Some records
|---|

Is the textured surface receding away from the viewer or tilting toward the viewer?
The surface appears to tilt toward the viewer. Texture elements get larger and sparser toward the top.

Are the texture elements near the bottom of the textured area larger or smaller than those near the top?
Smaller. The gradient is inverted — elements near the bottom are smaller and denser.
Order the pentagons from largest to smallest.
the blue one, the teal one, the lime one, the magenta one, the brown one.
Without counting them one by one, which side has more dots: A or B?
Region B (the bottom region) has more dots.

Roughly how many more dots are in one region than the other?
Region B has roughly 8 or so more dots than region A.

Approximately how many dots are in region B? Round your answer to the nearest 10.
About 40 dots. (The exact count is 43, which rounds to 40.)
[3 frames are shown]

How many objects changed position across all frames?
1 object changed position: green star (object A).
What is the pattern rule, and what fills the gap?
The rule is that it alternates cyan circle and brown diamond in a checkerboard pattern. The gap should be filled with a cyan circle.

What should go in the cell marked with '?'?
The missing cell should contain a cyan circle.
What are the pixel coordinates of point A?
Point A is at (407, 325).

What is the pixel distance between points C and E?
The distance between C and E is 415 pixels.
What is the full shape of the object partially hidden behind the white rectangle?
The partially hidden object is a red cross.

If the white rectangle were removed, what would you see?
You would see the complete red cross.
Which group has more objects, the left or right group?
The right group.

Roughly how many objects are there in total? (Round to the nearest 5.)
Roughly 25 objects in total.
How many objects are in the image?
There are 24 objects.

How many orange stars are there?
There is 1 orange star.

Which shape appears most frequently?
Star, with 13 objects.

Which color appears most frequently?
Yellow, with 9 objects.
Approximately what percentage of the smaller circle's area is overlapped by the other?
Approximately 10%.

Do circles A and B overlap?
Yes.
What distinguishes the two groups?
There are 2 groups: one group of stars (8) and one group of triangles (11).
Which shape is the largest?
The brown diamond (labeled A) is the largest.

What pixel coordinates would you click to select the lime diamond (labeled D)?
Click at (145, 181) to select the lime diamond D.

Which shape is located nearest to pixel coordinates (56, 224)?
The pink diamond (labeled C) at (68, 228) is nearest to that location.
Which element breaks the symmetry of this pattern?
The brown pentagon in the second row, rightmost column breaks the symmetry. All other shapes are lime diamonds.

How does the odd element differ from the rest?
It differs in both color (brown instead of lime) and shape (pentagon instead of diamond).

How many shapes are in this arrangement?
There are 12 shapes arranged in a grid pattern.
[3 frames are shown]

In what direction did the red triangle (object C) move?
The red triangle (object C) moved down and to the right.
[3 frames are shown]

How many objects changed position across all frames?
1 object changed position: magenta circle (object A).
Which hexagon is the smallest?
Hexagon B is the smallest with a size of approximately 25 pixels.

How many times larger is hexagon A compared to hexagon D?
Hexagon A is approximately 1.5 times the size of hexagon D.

|---|

All of the records must be retyped exactly as they are.

# Written answer
Is the textured surface receding away from the viewer or tilting toward the viewer?
The surface appears to tilt toward the viewer. Texture elements get larger and sparser toward the top.

Are the texture elements near the bottom of the textured area larger or smaller than those near the top?
Smaller. The gradient is inverted — elements near the bottom are smaller and denser.
Order the pentagons from largest to smallest.
the blue one, the teal one, the lime one, the magenta one, the brown one.
Without counting them one by one, which side has more dots: A or B?
Region B (the bottom region) has more dots.

Roughly how many more dots are in one region than the other?
Region B has roughly 8 or so more dots than region A.

Approximately how many dots are in region B? Round your answer to the nearest 10.
About 40 dots. (The exact count is 43, which rounds to 40.)
[3 frames are shown]

How many objects changed position across all frames?
1 object changed position: green star (object A).
What is the pattern rule, and what fills the gap?
The rule is that it alternates cyan circle and brown diamond in a checkerboard pattern. The gap should be filled with a cyan circle.

What should go in the cell marked with '?'?
The missing cell should contain a cyan circle.
What are the pixel coordinates of point A?
Point A is at (407, 325).

What is the pixel distance between points C and E?
The distance between C and E is 415 pixels.
What is the full shape of the object partially hidden behind the white rectangle?
The partially hidden object is a red cross.

If the white rectangle were removed, what would you see?
You would see the complete red cross.
Which group has more objects, the left or right group?
The right group.

Roughly how many objects are there in total? (Round to the nearest 5.)
Roughly 25 objects in total.
How many objects are in the image?
There are 24 objects.

How many orange stars are there?
There is 1 orange star.

Which shape appears most frequently?
Star, with 13 objects.

Which color appears most frequently?
Yellow, with 9 objects.
Approximately what percentage of the smaller circle's area is overlapped by the other?
Approximately 10%.

Do circles A and B overlap?
Yes.
What distinguishes the two groups?
There are 2 groups: one group of stars (8) and one group of triangles (11).
Which shape is the largest?
The brown diamond (labeled A) is the largest.

What pixel coordinates would you click to select the lime diamond (labeled D)?
Click at (145, 181) to select the lime diamond D.

Which shape is located nearest to pixel coordinates (56, 224)?
The pink diamond (labeled C) at (68, 228) is nearest to that location.
Which element breaks the symmetry of this pattern?
The brown pentagon in the second row, rightmost column breaks the symmetry. All other shapes are lime diamonds.

How does the odd element differ from the rest?
It differs in both color (brown instead of lime) and shape (pentagon instead of diamond).

How many shapes are in this arrangement?
There are 12 shapes arranged in a grid pattern.
[3 frames are shown]

In what direction did the red triangle (object C) move?
The red triangle (object C) moved down and to the right.
[3 frames are shown]

How many objects changed position across all frames?
1 object changed position: magenta circle (object A).
Which hexagon is the smallest?
Hexagon B is the smallest with a size of approximately 25 pixels.

How many times larger is hexagon A compared to hexagon D?
Hexagon A is approximately 1.5 times the size of hexagon D.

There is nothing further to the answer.